* The task: Please return the lines below verbatim, beginning at the one that has "What is at row 1, column 5?" and stopping after the one that has "[Two images are shown]", and add no other lines.

* Exercise inputs:
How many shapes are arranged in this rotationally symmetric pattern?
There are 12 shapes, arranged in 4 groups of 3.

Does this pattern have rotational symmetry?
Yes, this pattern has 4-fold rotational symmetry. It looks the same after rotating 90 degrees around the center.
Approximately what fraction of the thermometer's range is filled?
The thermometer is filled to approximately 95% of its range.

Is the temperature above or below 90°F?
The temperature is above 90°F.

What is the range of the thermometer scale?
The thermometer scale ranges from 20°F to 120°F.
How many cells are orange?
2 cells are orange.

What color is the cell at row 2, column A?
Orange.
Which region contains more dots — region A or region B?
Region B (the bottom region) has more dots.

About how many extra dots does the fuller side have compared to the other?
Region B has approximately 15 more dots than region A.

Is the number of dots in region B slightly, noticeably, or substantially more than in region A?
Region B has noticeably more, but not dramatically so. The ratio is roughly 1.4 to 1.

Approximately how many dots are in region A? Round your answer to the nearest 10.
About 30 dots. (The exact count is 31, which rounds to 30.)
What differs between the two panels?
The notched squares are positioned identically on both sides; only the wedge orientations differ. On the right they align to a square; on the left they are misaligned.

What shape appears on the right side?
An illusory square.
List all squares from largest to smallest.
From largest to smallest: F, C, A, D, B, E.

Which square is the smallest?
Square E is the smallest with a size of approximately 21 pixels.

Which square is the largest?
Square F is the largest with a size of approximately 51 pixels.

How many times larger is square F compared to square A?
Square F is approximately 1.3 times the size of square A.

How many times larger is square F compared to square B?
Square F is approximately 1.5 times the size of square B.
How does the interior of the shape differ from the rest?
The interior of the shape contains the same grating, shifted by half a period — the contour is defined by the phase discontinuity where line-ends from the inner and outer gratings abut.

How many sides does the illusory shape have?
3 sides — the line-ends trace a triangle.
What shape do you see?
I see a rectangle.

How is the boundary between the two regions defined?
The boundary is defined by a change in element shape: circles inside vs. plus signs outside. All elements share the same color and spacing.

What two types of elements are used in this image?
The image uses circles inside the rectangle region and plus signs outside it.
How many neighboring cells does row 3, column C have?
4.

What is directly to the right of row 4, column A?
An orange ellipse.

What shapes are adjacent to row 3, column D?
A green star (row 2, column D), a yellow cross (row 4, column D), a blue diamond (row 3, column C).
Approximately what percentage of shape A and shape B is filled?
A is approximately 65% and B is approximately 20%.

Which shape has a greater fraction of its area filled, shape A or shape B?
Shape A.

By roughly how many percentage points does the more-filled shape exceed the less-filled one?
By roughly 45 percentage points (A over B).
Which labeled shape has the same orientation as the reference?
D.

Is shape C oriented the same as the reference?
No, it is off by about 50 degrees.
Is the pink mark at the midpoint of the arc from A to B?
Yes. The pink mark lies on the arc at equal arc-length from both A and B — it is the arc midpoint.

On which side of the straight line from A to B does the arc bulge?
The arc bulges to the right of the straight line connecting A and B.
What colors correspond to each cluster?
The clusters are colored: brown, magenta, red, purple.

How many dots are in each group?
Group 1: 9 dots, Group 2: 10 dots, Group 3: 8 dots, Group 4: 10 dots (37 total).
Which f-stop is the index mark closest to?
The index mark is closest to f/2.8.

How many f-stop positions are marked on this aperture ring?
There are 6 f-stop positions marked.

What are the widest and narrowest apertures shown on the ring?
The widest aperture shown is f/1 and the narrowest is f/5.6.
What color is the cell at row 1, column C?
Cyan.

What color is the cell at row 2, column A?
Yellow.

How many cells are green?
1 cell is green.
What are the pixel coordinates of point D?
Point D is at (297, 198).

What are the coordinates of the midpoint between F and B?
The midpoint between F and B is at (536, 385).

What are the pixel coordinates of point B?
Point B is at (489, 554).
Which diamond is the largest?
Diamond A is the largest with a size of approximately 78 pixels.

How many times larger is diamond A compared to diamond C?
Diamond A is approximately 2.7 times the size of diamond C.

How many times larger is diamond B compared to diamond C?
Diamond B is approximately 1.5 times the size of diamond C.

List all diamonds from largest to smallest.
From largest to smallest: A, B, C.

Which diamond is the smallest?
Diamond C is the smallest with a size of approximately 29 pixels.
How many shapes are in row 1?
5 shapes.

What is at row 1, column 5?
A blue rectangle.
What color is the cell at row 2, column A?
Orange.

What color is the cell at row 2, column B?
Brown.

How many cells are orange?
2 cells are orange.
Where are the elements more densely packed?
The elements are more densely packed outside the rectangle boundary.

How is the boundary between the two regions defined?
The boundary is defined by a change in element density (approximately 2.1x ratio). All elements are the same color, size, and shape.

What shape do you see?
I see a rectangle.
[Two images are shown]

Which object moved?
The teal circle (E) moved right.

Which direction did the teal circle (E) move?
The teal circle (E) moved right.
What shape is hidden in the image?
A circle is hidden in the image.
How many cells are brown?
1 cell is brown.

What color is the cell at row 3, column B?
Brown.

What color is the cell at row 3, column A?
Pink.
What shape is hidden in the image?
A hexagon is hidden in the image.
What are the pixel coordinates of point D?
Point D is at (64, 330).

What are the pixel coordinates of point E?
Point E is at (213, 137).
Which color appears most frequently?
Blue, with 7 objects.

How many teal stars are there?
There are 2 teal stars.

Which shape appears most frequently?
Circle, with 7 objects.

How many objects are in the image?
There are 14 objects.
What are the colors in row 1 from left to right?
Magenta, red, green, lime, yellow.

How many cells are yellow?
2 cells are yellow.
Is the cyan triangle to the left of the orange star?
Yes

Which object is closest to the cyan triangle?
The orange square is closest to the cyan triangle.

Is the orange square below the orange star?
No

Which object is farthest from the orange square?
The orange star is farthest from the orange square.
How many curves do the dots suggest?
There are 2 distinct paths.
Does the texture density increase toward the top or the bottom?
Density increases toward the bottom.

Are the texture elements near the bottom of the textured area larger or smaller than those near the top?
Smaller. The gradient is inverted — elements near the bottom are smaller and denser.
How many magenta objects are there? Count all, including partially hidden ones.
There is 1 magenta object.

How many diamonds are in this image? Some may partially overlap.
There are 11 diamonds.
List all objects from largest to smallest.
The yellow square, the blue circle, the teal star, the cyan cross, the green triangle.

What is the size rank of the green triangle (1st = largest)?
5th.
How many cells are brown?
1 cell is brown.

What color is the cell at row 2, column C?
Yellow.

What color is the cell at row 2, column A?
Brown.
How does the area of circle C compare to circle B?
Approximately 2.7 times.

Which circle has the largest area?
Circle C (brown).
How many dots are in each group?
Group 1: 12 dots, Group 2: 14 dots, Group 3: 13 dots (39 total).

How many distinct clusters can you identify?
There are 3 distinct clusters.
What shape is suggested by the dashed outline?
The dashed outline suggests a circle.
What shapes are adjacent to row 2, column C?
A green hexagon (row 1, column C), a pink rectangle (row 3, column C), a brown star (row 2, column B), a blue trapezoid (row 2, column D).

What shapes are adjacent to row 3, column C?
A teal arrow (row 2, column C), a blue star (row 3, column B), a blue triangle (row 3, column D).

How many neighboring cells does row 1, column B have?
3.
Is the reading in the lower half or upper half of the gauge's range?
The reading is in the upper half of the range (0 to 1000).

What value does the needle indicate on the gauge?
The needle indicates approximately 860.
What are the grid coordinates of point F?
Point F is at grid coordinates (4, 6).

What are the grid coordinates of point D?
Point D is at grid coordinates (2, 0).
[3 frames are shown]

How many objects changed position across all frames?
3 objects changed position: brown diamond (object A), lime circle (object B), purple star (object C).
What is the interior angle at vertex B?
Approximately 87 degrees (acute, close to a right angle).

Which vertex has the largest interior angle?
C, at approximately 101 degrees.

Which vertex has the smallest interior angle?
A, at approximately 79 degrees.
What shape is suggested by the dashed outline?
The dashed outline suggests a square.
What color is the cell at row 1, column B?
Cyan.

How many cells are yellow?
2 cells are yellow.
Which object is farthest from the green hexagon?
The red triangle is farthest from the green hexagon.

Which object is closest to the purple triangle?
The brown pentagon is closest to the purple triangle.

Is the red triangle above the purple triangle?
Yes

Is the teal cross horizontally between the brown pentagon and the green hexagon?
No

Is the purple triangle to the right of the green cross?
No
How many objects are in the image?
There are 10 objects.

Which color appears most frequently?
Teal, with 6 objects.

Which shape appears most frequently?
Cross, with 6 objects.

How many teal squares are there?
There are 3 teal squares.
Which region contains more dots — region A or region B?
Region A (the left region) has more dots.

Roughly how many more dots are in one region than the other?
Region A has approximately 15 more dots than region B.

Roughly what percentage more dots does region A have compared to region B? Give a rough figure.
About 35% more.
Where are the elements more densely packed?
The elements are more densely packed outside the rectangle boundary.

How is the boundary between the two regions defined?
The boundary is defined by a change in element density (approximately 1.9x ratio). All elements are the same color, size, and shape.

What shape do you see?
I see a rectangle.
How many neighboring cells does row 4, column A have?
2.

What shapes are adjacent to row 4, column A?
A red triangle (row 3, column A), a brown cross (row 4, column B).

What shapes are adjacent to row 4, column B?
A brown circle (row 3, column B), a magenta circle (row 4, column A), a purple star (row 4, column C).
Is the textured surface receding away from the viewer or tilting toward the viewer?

* Written solution:
What is at row 1, column 5?
A blue rectangle.
What color is the cell at row 2, column A?
Orange.

What color is the cell at row 2, column B?
Brown.

How many cells are orange?
2 cells are orange.
Where are the elements more densely packed?
The elements are more densely packed outside the rectangle boundary.

How is the boundary between the two regions defined?
The boundary is defined by a change in element density (approximately 2.1x ratio). All elements are the same color, size, and shape.

What shape do you see?
I see a rectangle.
[Two images are shown]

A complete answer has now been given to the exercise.